EXERCISE AIM: Any pictures should be left out; please print exactly the lines between the line with "Which is larger, the cyan" and the line with "Are D and C horizontally aligned?", inclusive.

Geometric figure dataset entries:
—————
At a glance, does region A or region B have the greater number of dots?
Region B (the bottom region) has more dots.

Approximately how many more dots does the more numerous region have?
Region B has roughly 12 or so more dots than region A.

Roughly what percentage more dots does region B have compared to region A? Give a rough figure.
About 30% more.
—————
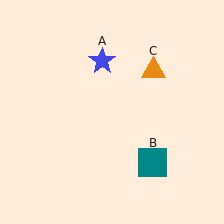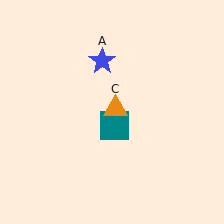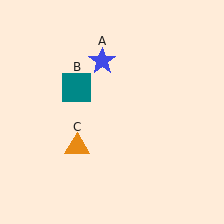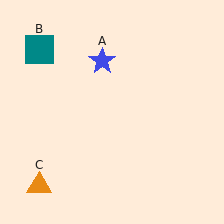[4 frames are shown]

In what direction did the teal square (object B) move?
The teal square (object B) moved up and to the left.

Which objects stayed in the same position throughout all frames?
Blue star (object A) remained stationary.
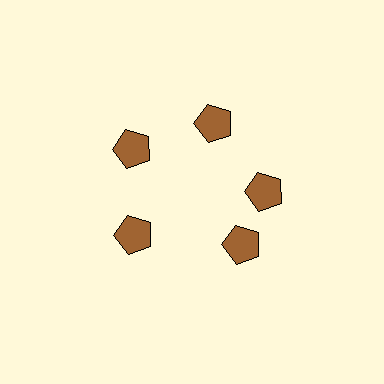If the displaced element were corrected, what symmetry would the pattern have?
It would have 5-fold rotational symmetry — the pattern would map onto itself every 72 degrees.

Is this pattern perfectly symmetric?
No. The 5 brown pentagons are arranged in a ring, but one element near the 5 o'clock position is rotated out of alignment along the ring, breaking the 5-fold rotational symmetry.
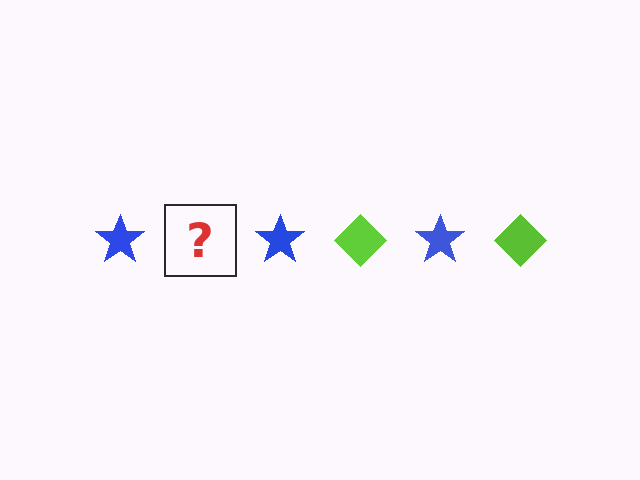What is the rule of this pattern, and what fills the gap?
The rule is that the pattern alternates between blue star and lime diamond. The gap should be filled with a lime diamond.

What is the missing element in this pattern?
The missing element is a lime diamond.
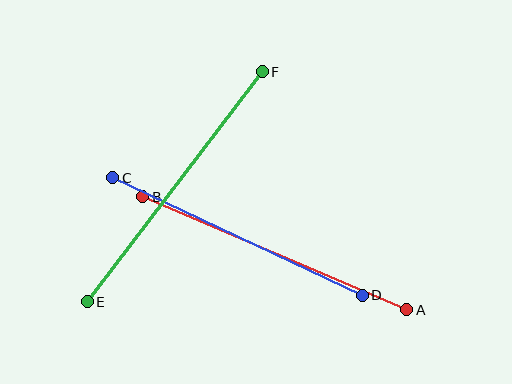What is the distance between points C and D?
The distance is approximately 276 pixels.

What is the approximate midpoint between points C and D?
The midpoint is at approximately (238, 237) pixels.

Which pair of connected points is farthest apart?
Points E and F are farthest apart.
—————
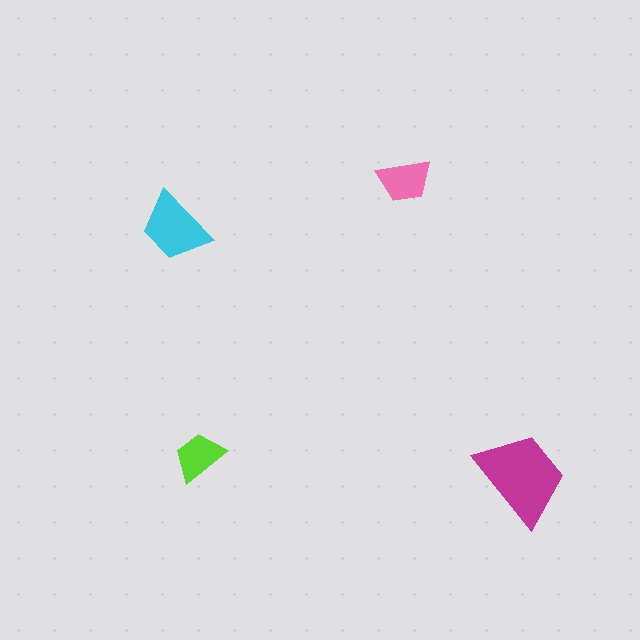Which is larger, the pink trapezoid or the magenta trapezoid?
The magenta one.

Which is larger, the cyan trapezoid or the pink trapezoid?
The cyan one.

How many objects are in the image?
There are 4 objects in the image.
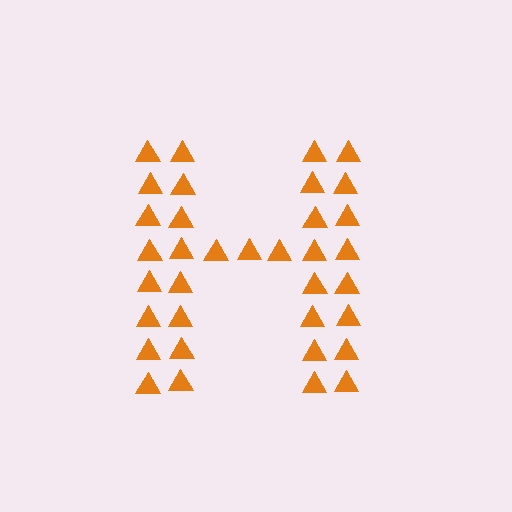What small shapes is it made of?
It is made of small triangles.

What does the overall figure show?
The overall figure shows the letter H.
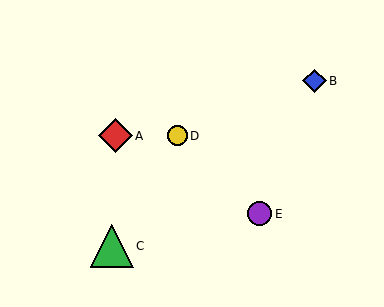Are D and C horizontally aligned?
—————
SOLVED EXERCISE:
Which is larger, the cyan trapezoid or the pink trapezoid?
The cyan one.

How many objects are in the image?
There are 4 objects in the image.
What small shapes is it made of?
It is made of small triangles.

What does the overall figure show?
The overall figure shows the letter H.
Are D and C horizontally aligned?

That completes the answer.